→ **Task**: Leaving out all pictures, copy exactly the lines from the one containing "Which square is the smallest?" down to the one containing "How many times", both of them included.

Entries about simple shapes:
(begin)

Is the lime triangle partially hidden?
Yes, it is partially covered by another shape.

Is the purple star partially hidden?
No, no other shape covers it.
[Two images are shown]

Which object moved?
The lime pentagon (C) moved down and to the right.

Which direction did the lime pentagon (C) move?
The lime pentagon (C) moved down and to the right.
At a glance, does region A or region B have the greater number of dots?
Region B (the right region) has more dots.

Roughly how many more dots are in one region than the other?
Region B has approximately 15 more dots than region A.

(end)
(begin)

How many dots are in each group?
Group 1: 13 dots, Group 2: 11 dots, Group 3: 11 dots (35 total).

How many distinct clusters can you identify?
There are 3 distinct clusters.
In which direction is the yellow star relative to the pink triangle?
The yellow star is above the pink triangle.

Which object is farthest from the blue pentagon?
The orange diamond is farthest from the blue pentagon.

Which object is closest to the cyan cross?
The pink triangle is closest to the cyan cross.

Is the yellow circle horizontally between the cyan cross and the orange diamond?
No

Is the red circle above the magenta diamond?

(end)
(begin)

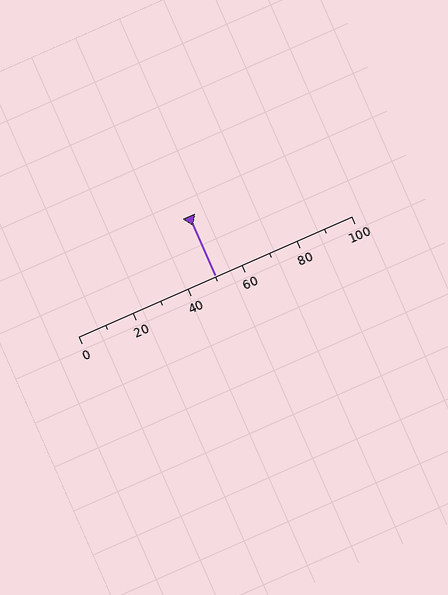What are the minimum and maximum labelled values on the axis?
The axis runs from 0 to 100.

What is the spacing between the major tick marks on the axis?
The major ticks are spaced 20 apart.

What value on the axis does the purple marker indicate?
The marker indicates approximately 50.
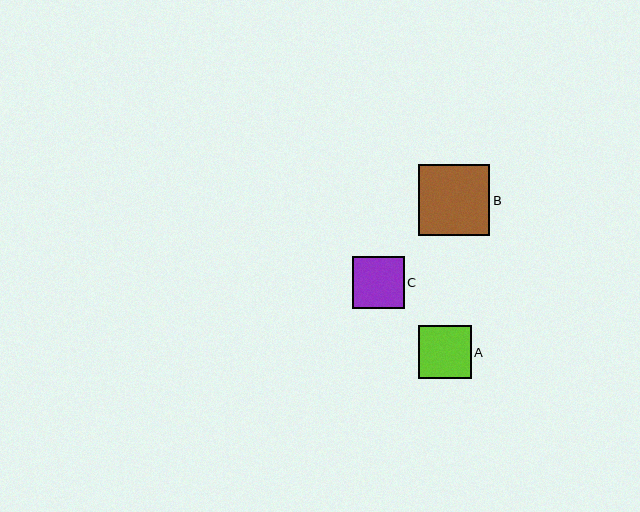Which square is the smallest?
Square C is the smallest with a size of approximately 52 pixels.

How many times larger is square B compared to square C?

(end)

→ **Exercise answer**:
Which square is the smallest?
Square C is the smallest with a size of approximately 52 pixels.

How many times larger is square B compared to square C?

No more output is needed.